## [Problem details]
Pictures stay out of the copy; set down each line of the listing below exactly.

Records excerpted from a collection:
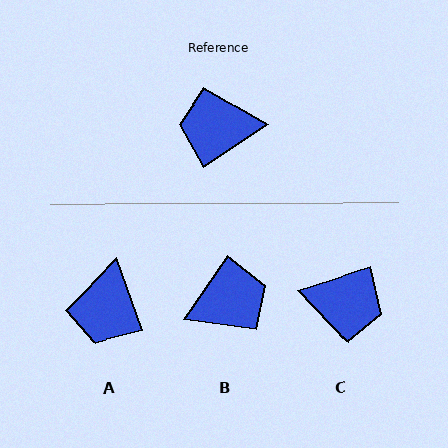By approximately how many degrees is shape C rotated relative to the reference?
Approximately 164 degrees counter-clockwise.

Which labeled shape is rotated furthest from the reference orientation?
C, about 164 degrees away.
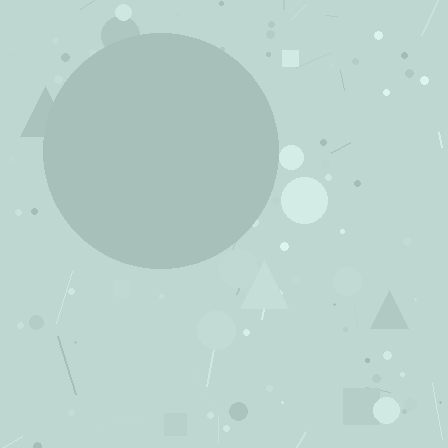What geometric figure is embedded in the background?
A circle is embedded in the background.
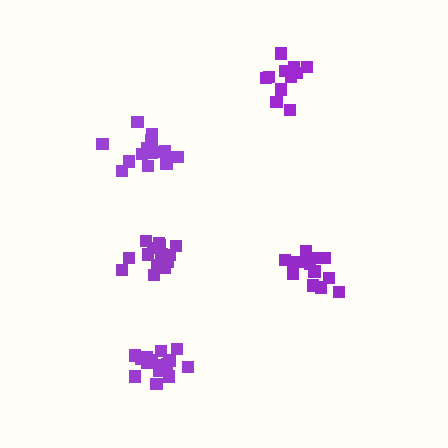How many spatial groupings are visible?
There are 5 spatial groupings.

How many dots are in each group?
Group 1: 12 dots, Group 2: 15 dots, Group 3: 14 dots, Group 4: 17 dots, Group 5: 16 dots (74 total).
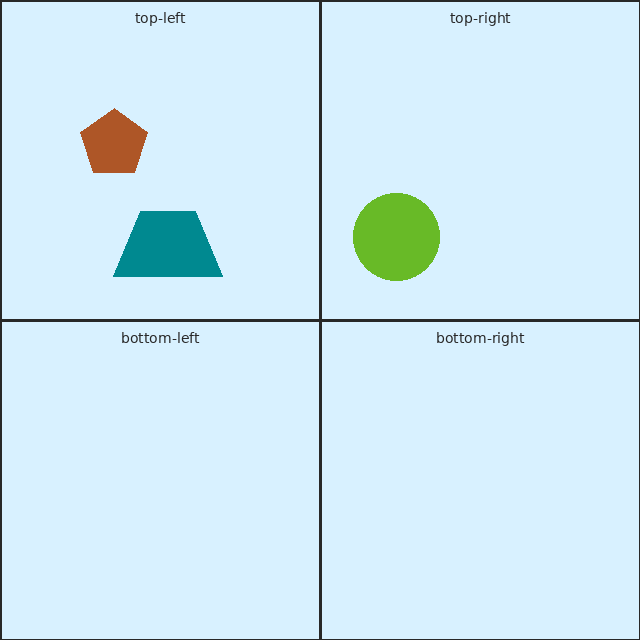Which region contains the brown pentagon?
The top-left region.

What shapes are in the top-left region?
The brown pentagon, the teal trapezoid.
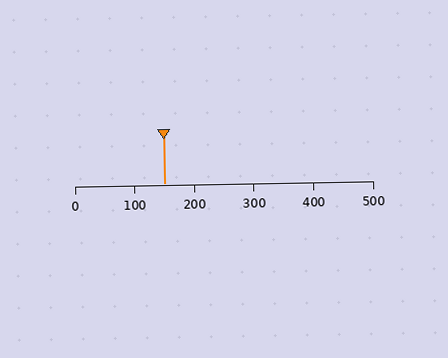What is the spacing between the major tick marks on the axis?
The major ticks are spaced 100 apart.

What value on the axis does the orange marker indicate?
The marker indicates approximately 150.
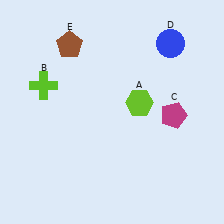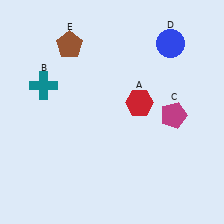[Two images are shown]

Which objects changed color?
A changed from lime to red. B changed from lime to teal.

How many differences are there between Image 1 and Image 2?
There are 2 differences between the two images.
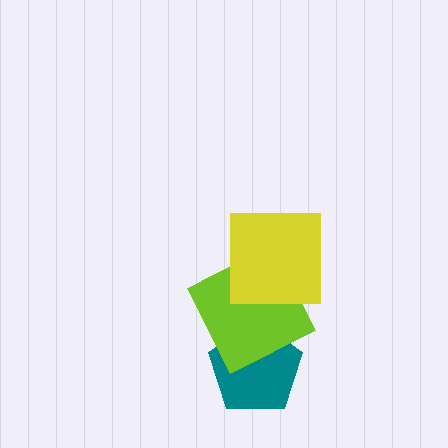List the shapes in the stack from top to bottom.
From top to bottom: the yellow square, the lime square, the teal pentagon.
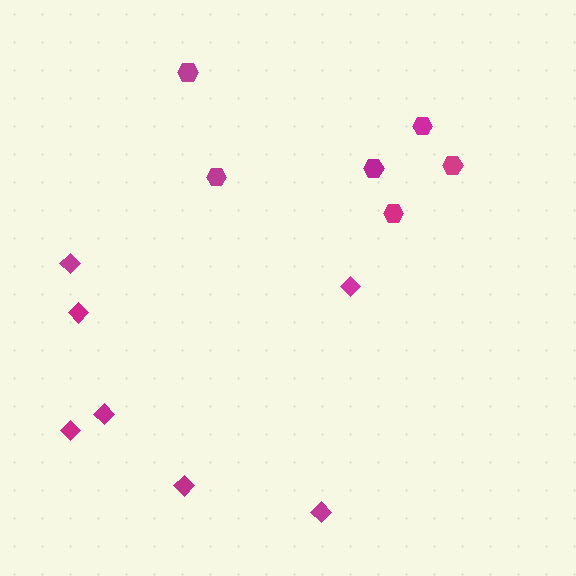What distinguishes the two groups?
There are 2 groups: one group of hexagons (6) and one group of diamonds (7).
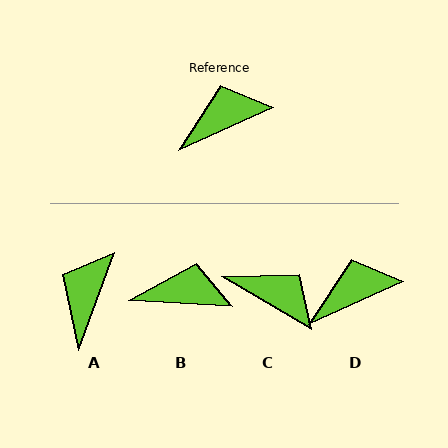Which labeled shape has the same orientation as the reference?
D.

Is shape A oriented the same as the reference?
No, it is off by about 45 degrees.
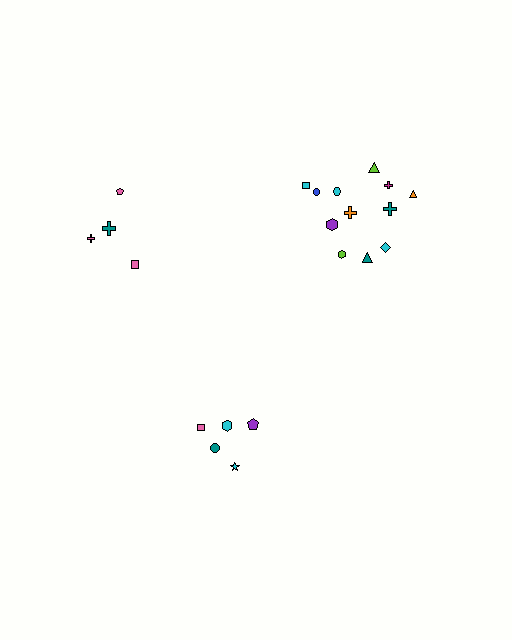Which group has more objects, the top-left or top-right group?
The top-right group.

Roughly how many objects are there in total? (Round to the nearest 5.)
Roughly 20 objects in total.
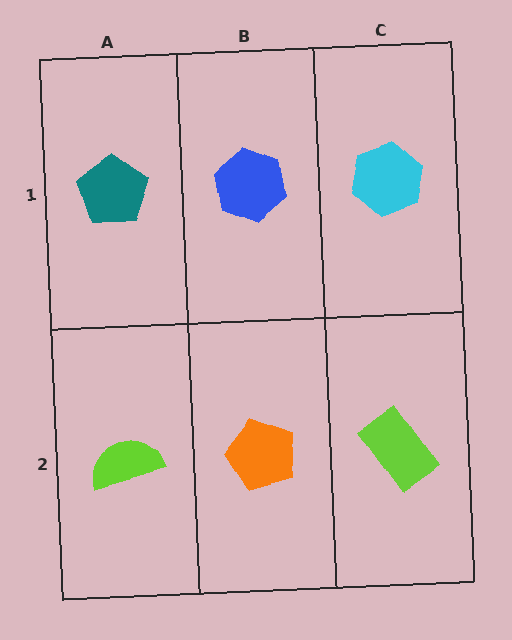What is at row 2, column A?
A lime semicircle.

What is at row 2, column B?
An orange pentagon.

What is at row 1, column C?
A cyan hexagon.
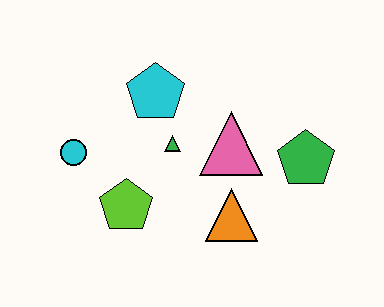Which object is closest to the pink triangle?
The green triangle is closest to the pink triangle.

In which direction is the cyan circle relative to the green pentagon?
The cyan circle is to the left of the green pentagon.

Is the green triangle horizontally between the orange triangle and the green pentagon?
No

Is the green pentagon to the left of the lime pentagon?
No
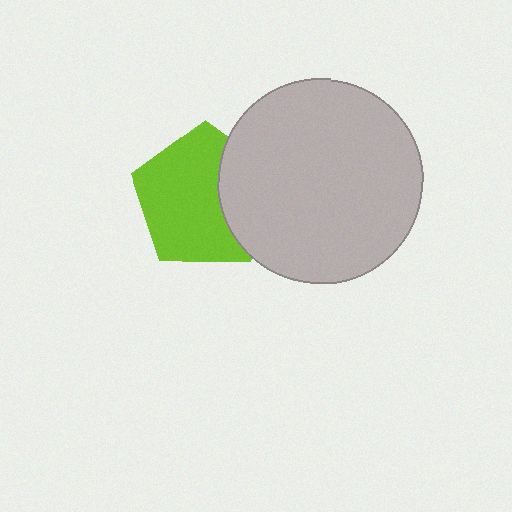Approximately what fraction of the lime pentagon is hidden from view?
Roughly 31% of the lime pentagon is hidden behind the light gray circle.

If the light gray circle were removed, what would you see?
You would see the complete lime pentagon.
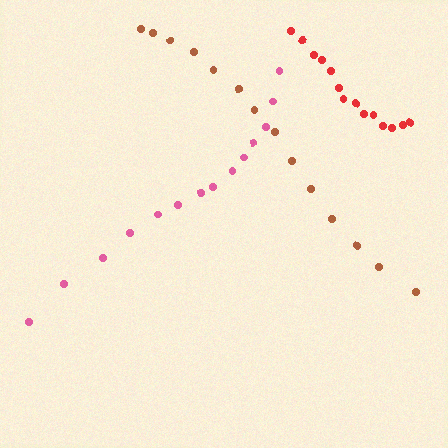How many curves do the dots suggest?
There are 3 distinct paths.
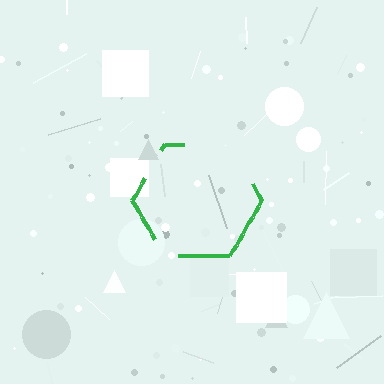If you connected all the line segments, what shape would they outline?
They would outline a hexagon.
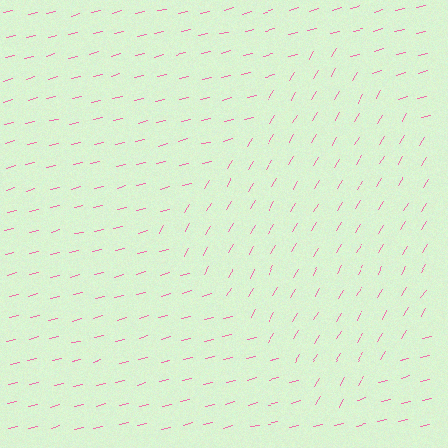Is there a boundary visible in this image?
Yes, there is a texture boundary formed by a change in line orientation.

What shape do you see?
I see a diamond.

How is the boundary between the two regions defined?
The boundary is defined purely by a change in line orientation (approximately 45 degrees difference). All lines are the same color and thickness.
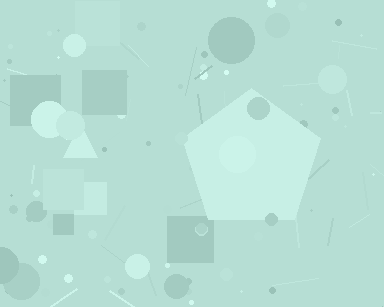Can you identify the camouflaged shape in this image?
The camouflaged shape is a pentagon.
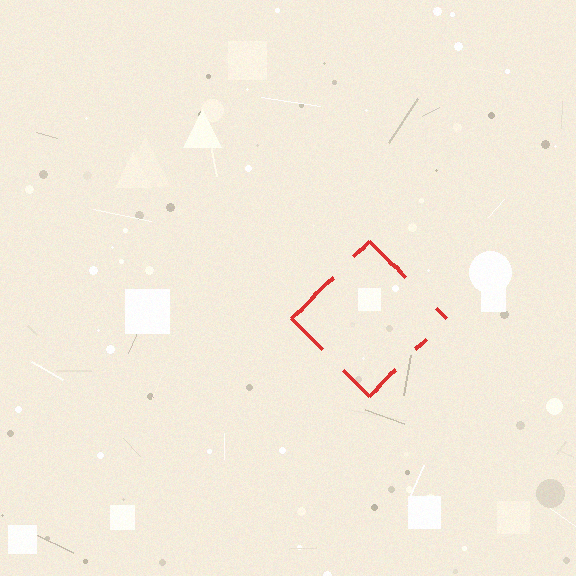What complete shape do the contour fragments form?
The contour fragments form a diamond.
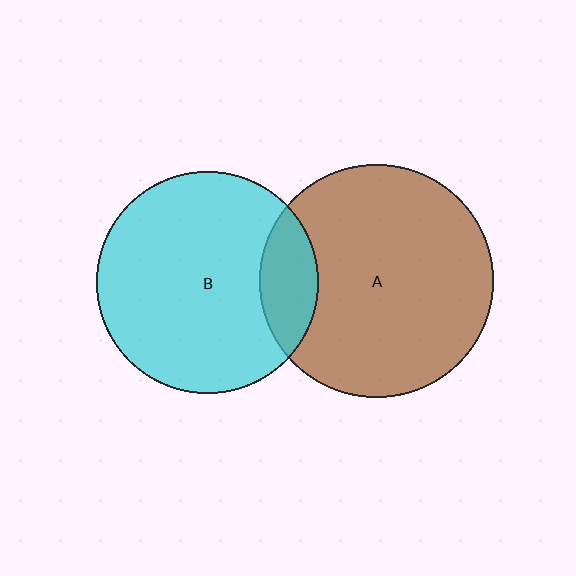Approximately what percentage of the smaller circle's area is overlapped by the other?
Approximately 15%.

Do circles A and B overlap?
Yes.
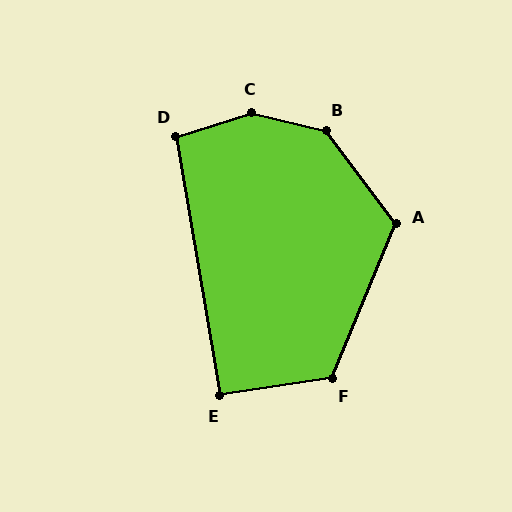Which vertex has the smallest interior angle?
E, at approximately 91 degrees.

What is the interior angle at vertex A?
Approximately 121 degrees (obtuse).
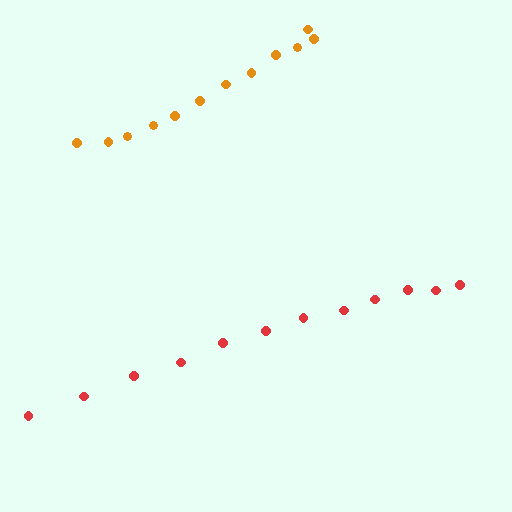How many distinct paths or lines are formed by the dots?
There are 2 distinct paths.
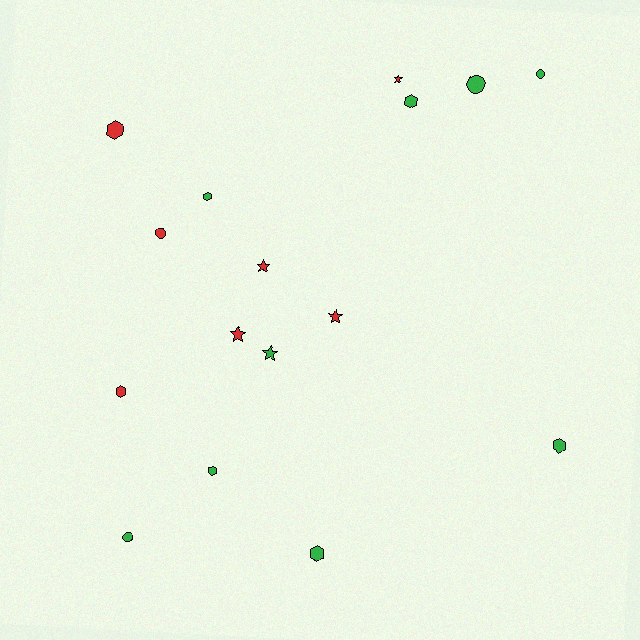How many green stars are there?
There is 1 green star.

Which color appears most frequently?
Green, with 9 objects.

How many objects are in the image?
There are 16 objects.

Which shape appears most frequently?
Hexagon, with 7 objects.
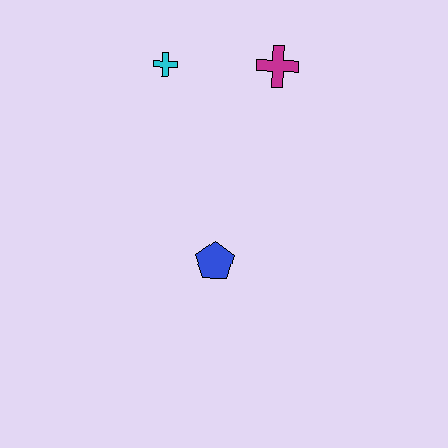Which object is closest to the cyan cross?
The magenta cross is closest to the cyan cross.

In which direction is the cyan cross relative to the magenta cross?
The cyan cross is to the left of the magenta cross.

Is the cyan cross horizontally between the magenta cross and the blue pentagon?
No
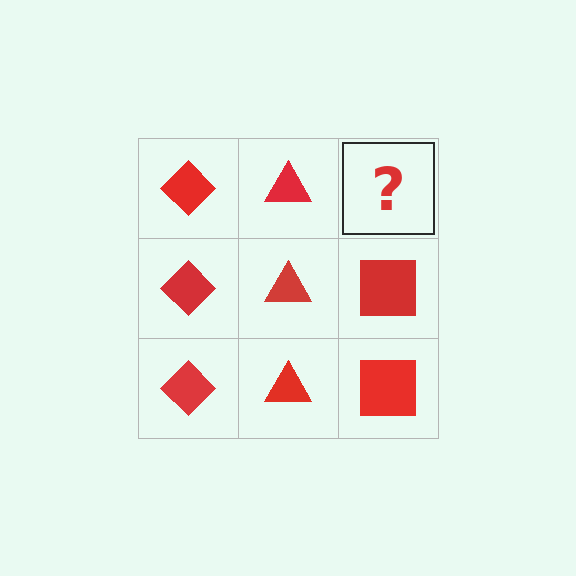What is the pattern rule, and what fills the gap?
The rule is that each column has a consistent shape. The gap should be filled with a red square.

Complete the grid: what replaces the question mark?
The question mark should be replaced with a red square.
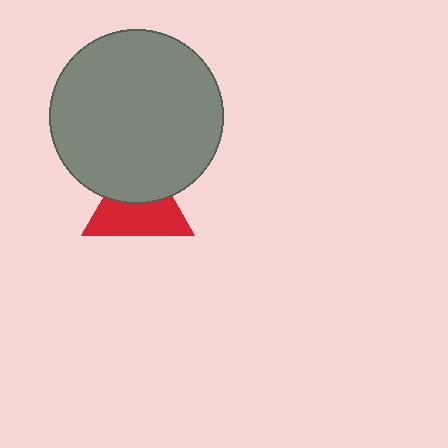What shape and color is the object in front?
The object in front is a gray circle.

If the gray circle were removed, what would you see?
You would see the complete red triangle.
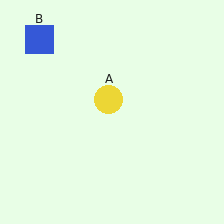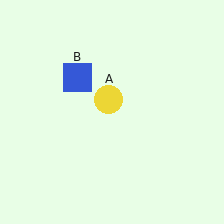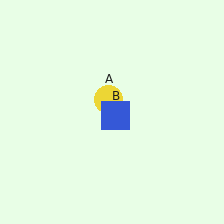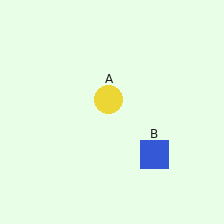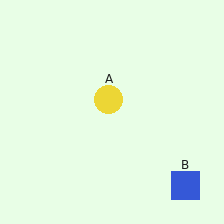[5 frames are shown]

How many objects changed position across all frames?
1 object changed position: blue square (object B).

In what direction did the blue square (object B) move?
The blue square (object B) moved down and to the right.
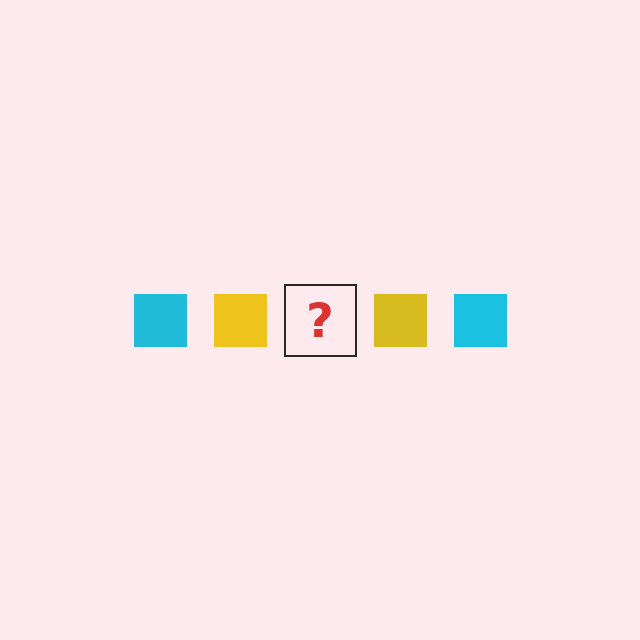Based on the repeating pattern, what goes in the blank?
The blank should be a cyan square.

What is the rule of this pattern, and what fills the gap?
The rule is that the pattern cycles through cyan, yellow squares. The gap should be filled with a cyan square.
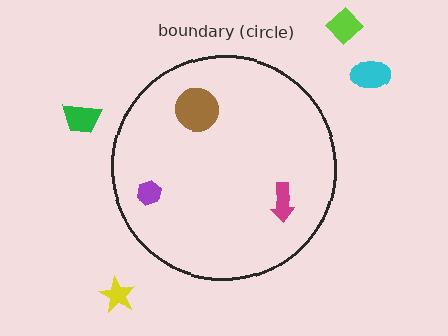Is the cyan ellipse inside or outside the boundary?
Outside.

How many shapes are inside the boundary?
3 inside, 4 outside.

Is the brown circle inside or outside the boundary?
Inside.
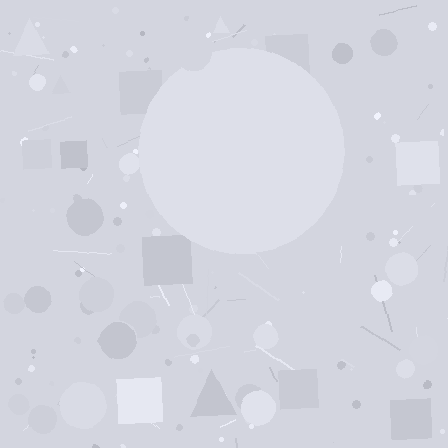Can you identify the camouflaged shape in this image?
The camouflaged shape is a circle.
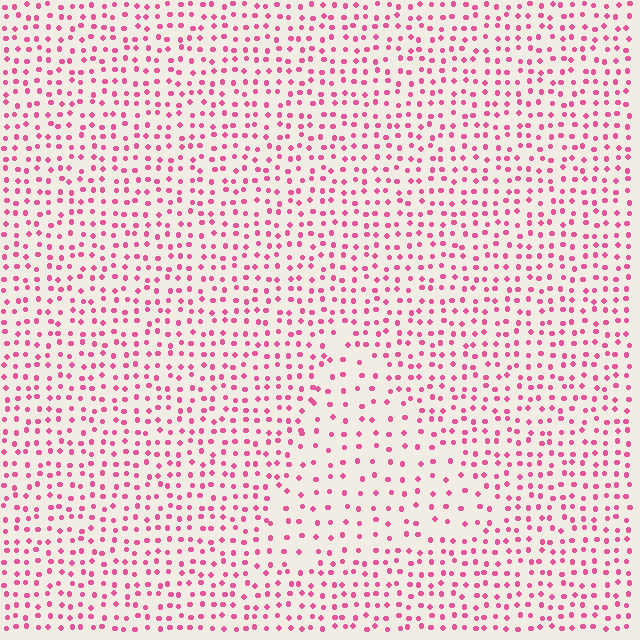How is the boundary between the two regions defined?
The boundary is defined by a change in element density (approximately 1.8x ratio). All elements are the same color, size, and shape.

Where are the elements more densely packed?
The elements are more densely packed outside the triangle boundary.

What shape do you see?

## [Right answer]
By approximately how many degrees is shape C rotated relative to the reference?
Approximately 164 degrees counter-clockwise.

Which labeled shape is rotated furthest from the reference orientation?
C, about 164 degrees away.
What geometric figure is embedded in the background?
A circle is embedded in the background.
How many spatial groupings are visible?
There are 5 spatial groupings.

How many dots are in each group?
Group 1: 12 dots, Group 2: 15 dots, Group 3: 14 dots, Group 4: 17 dots, Group 5: 16 dots (74 total).
Which region contains the brown pentagon?
The top-left region.

What shapes are in the top-left region?
The brown pentagon, the teal trapezoid.
What is the spacing between the major tick marks on the axis?
The major ticks are spaced 100 apart.

What value on the axis does the orange marker indicate?
The marker indicates approximately 150.
[Two images are shown]

Which objects changed color?
A changed from lime to red. B changed from lime to teal.

How many differences are there between Image 1 and Image 2?
There are 2 differences between the two images.
List the shapes in the stack from top to bottom.
From top to bottom: the yellow square, the lime square, the teal pentagon.
What distinguishes the two groups?
There are 2 groups: one group of hexagons (6) and one group of diamonds (7).
Which labeled shape has the same orientation as the reference?
D.

Is shape A oriented the same as the reference?
No, it is off by about 45 degrees.
Which group has more objects, the top-left or top-right group?
The top-right group.

Roughly how many objects are there in total? (Round to the nearest 5.)
Roughly 20 objects in total.
What is at row 2, column A?
A lime semicircle.

What is at row 2, column B?
An orange pentagon.

What is at row 1, column C?
A cyan hexagon.
Which object is closest to the pink triangle?
The green triangle is closest to the pink triangle.

In which direction is the cyan circle relative to the green pentagon?
The cyan circle is to the left of the green pentagon.

Is the green triangle horizontally between the orange triangle and the green pentagon?
No

Is the green pentagon to the left of the lime pentagon?
No
Approximately what fraction of the lime pentagon is hidden from view?
Roughly 31% of the lime pentagon is hidden behind the light gray circle.

If the light gray circle were removed, what would you see?
You would see the complete lime pentagon.
How many curves do the dots suggest?
There are 3 distinct paths.
If you connected all the line segments, what shape would they outline?
They would outline a hexagon.
Is there a boundary visible in this image?
Yes, there is a texture boundary formed by a change in line orientation.

What shape do you see?
I see a diamond.

How is the boundary between the two regions defined?
The boundary is defined purely by a change in line orientation (approximately 45 degrees difference). All lines are the same color and thickness.
Can you identify the camouflaged shape in this image?
The camouflaged shape is a pentagon.
What complete shape do the contour fragments form?
The contour fragments form a diamond.
Approximately what percentage of the smaller circle's area is overlapped by the other?
Approximately 15%.

Do circles A and B overlap?
Yes.
Which vertex has the smallest interior angle?
E, at approximately 91 degrees.

What is the interior angle at vertex A?
Approximately 121 degrees (obtuse).
How many distinct paths or lines are formed by the dots?
There are 2 distinct paths.
How many green stars are there?
There is 1 green star.

Which color appears most frequently?
Green, with 9 objects.

How many objects are in the image?
There are 16 objects.

Which shape appears most frequently?
Hexagon, with 7 objects.
Which object is closest to the cyan cross?
The magenta cross is closest to the cyan cross.

In which direction is the cyan cross relative to the magenta cross?
The cyan cross is to the left of the magenta cross.

Is the cyan cross horizontally between the magenta cross and the blue pentagon?
No
What is the pattern rule, and what fills the gap?
The rule is that each column has a consistent shape. The gap should be filled with a red square.

Complete the grid: what replaces the question mark?
The question mark should be replaced with a red square.
What shape and color is the object in front?
The object in front is a gray circle.

If the gray circle were removed, what would you see?
You would see the complete red triangle.
[5 frames are shown]

How many objects changed position across all frames?
1 object changed position: blue square (object B).

In what direction did the blue square (object B) move?
The blue square (object B) moved down and to the right.
Based on the repeating pattern, what goes in the blank?
The blank should be a cyan square.

What is the rule of this pattern, and what fills the gap?
The rule is that the pattern cycles through cyan, yellow squares. The gap should be filled with a cyan square.
Is the cyan ellipse inside or outside the boundary?
Outside.

How many shapes are inside the boundary?
3 inside, 4 outside.

Is the brown circle inside or outside the boundary?
Inside.
Can you identify the camouflaged shape in this image?
The camouflaged shape is a circle.
How is the boundary between the two regions defined?
The boundary is defined by a change in element density (approximately 1.8x ratio). All elements are the same color, size, and shape.

Where are the elements more densely packed?
The elements are more densely packed outside the triangle boundary.

What shape do you see?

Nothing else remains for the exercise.